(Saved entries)

========================================

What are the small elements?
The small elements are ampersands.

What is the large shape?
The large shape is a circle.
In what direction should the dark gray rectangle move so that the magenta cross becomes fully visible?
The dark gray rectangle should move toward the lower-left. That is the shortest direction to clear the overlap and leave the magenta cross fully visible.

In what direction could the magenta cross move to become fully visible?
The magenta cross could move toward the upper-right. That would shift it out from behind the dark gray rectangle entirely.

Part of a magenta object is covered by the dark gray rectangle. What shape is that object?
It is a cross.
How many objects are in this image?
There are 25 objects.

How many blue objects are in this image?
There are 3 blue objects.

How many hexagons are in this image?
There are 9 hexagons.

========================================

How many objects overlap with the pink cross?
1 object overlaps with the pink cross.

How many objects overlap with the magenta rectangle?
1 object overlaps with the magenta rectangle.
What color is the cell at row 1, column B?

========================================

Among the entries above, locate the lines containing "How many objects overlap with the pink cross?" and "What color is the cell at row 1, column B?", and transcribe exactly those two lines and all lines between.

RESPONSE TO THIS EXERCISE:
How many objects overlap with the pink cross?
1 object overlaps with the pink cross.

How many objects overlap with the magenta rectangle?
1 object overlaps with the magenta rectangle.
What color is the cell at row 1, column B?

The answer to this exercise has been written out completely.